» LISTED RECORDS:
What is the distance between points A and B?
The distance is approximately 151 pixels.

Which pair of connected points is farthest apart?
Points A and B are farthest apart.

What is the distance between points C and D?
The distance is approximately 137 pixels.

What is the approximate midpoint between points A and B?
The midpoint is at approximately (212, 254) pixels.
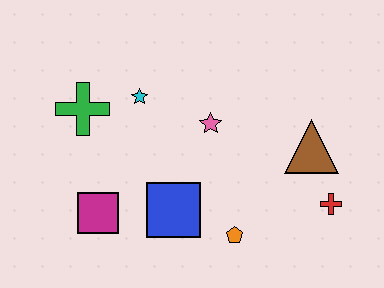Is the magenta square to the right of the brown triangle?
No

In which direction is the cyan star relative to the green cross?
The cyan star is to the right of the green cross.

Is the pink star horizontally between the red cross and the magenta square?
Yes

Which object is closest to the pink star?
The cyan star is closest to the pink star.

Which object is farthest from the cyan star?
The red cross is farthest from the cyan star.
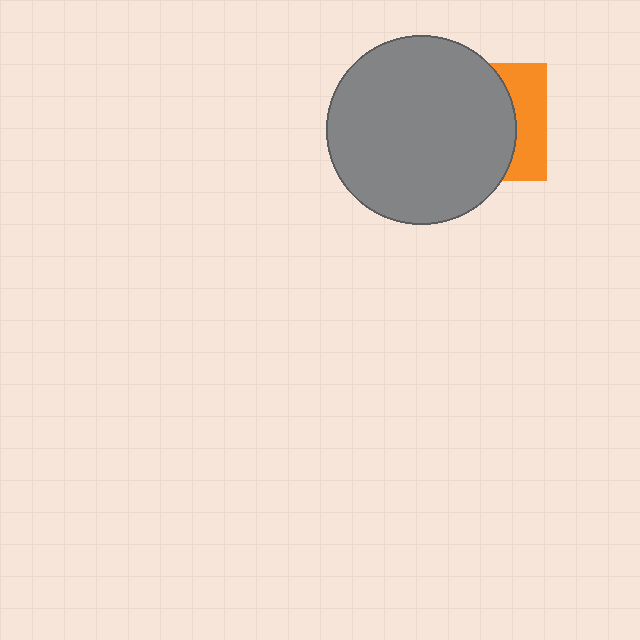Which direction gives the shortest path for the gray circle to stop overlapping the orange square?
Moving left gives the shortest separation.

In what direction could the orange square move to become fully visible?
The orange square could move right. That would shift it out from behind the gray circle entirely.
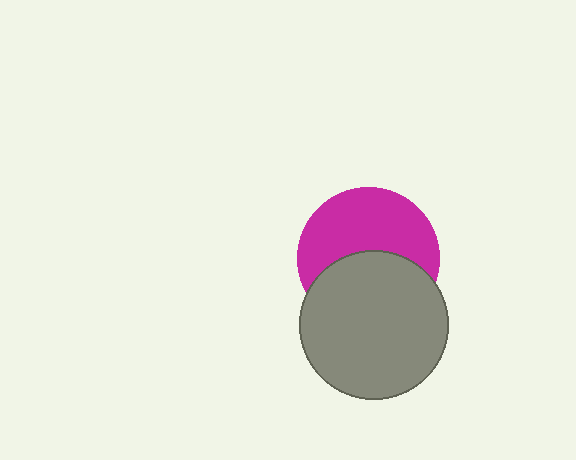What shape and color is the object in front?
The object in front is a gray circle.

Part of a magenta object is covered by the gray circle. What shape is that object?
It is a circle.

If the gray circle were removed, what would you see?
You would see the complete magenta circle.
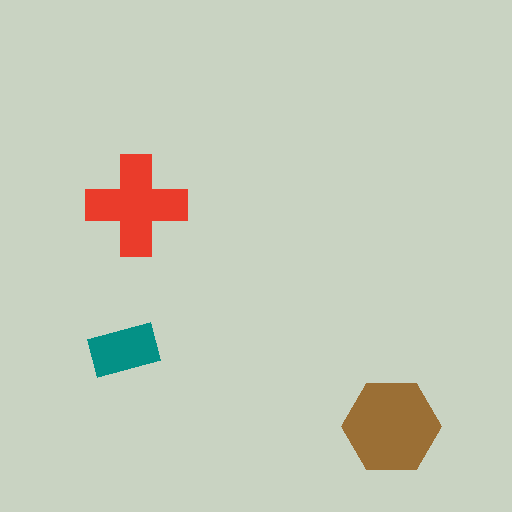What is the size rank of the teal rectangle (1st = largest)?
3rd.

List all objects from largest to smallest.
The brown hexagon, the red cross, the teal rectangle.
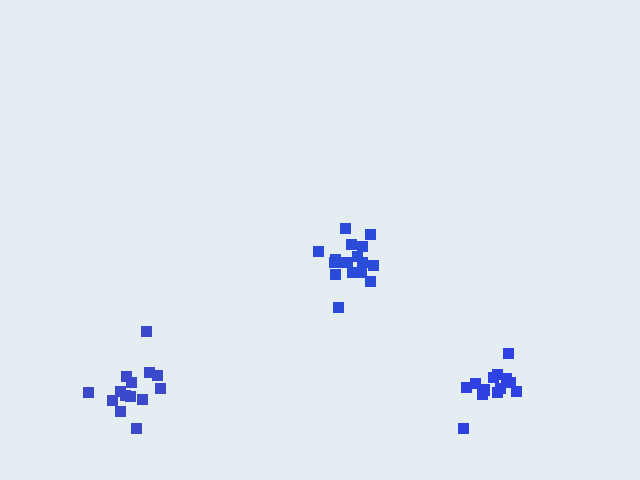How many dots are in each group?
Group 1: 13 dots, Group 2: 17 dots, Group 3: 14 dots (44 total).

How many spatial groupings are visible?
There are 3 spatial groupings.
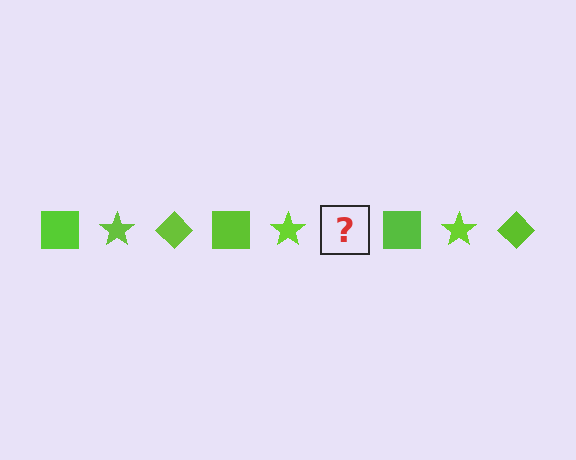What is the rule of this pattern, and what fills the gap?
The rule is that the pattern cycles through square, star, diamond shapes in lime. The gap should be filled with a lime diamond.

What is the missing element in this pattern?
The missing element is a lime diamond.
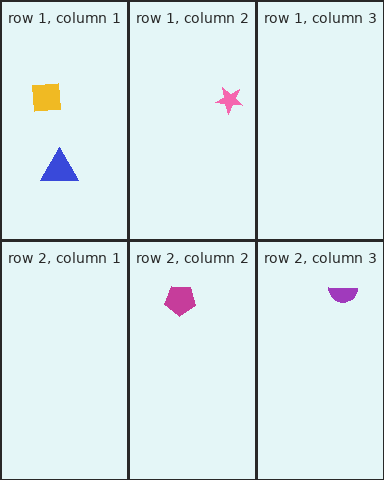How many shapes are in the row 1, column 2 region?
1.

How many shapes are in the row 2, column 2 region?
1.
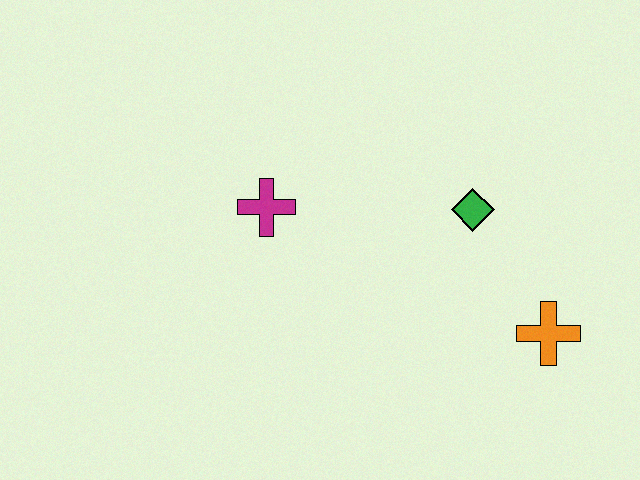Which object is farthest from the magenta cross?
The orange cross is farthest from the magenta cross.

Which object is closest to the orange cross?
The green diamond is closest to the orange cross.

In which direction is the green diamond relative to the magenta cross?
The green diamond is to the right of the magenta cross.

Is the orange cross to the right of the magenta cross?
Yes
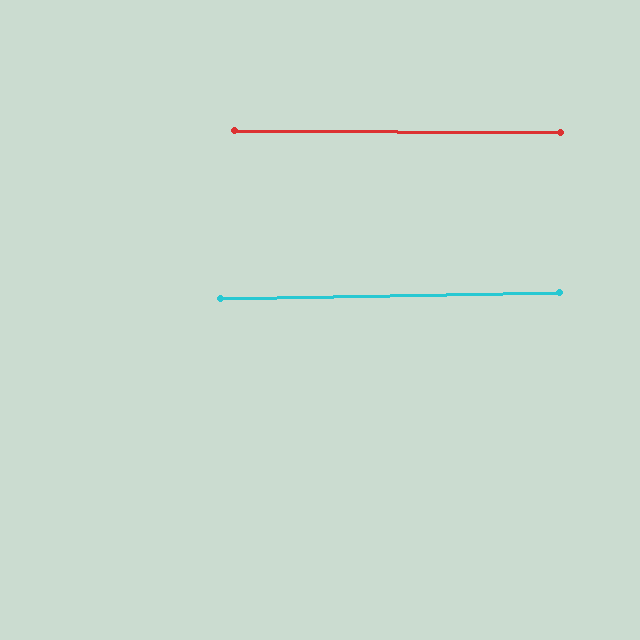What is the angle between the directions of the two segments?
Approximately 1 degree.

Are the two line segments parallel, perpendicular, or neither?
Parallel — their directions differ by only 1.4°.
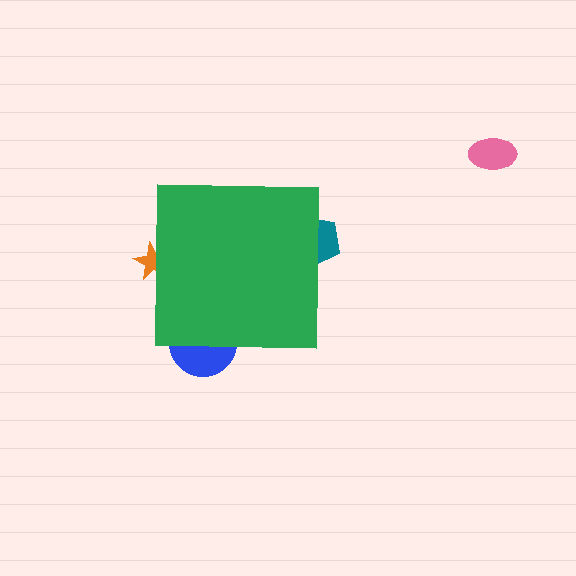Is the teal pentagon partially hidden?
Yes, the teal pentagon is partially hidden behind the green square.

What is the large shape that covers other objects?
A green square.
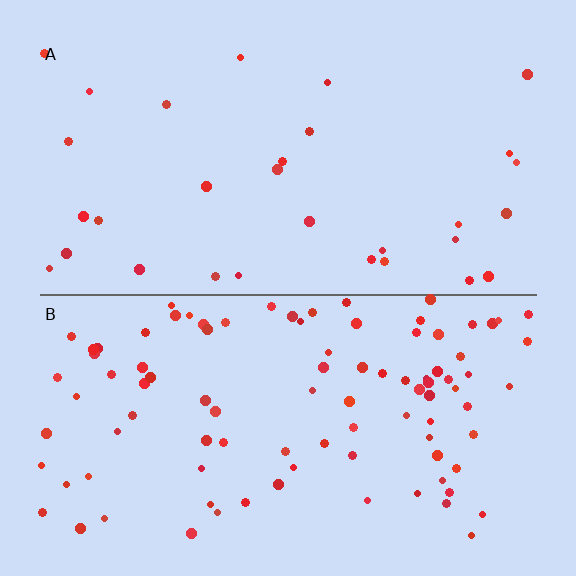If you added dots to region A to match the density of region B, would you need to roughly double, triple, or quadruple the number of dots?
Approximately triple.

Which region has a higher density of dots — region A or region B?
B (the bottom).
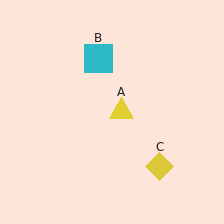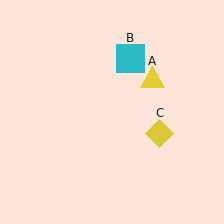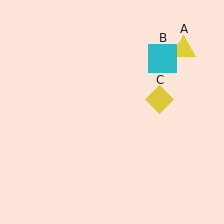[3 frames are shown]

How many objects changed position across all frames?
3 objects changed position: yellow triangle (object A), cyan square (object B), yellow diamond (object C).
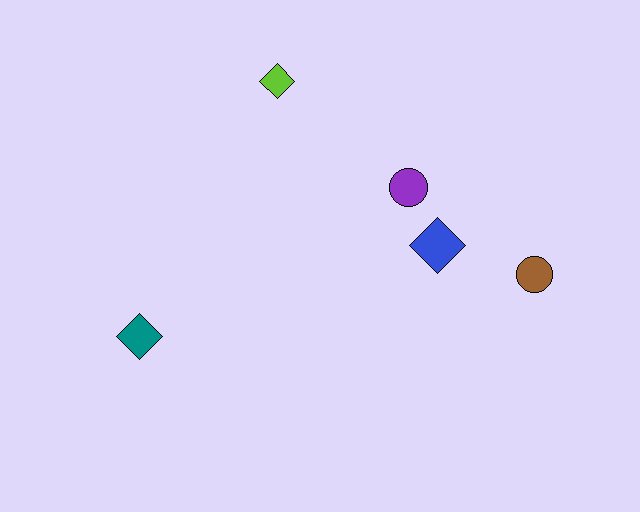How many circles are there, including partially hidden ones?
There are 2 circles.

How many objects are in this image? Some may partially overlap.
There are 5 objects.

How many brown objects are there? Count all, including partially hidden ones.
There is 1 brown object.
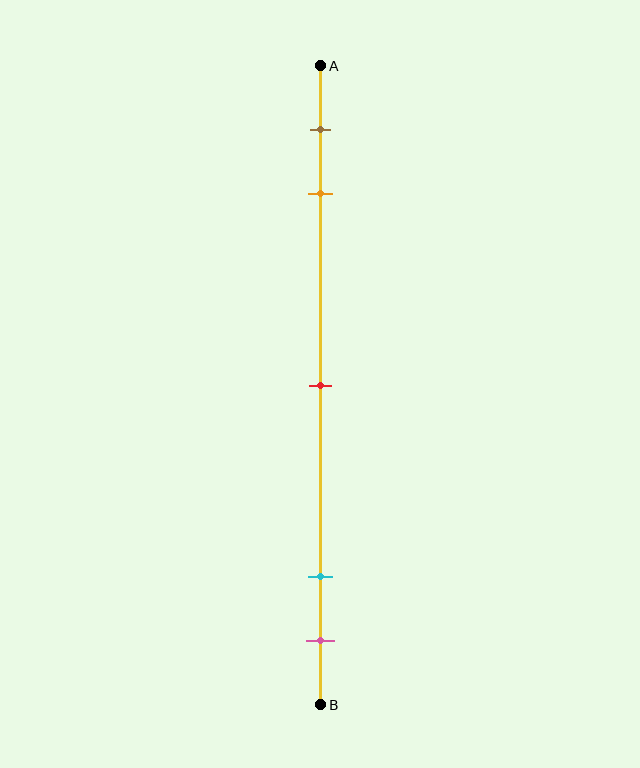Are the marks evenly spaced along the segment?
No, the marks are not evenly spaced.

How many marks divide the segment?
There are 5 marks dividing the segment.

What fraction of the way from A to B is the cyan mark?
The cyan mark is approximately 80% (0.8) of the way from A to B.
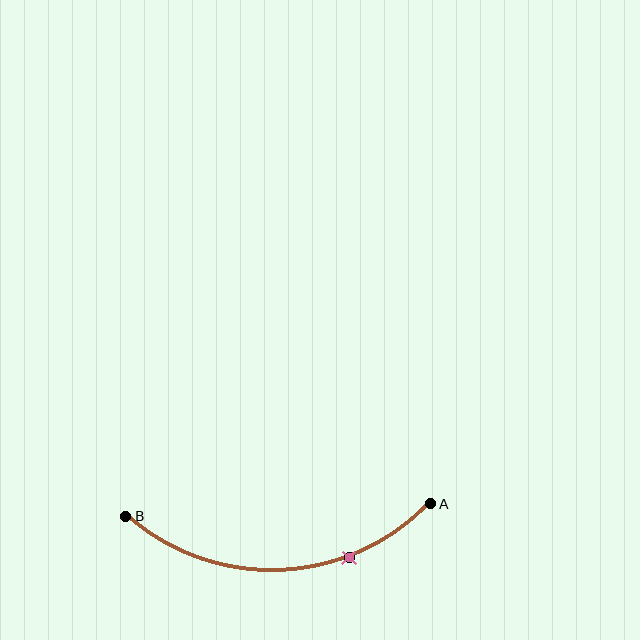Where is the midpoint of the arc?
The arc midpoint is the point on the curve farthest from the straight line joining A and B. It sits below that line.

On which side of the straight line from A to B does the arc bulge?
The arc bulges below the straight line connecting A and B.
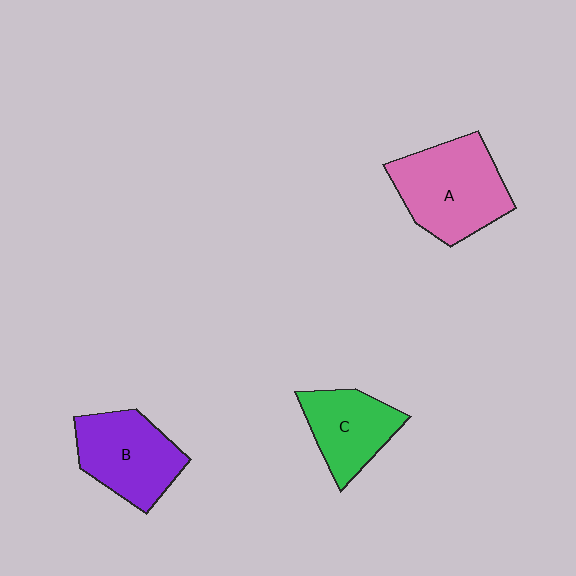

» WRITTEN PROBLEM: Transcribe exactly the portion of the material above that runs from the line containing "Is the teal pentagon partially hidden?" through its last line, omitting all pictures.

» SOLUTION TO THIS EXERCISE:
Is the teal pentagon partially hidden?
Yes, the teal pentagon is partially hidden behind the green square.

What is the large shape that covers other objects?
A green square.
If you added dots to region A to match the density of region B, would you need to roughly double, triple, or quadruple the number of dots?
Approximately triple.

Which region has a higher density of dots — region A or region B?
B (the bottom).
[3 frames are shown]

How many objects changed position across all frames?
3 objects changed position: yellow triangle (object A), cyan square (object B), yellow diamond (object C).
How many circles are there, including partially hidden ones?
There are 2 circles.

How many objects are in this image? Some may partially overlap.
There are 5 objects.

How many brown objects are there? Count all, including partially hidden ones.
There is 1 brown object.
Are the marks evenly spaced along the segment?
No, the marks are not evenly spaced.

How many marks divide the segment?
There are 5 marks dividing the segment.

What fraction of the way from A to B is the cyan mark?
The cyan mark is approximately 80% (0.8) of the way from A to B.
Where is the midpoint of the arc?
The arc midpoint is the point on the curve farthest from the straight line joining A and B. It sits below that line.

On which side of the straight line from A to B does the arc bulge?
The arc bulges below the straight line connecting A and B.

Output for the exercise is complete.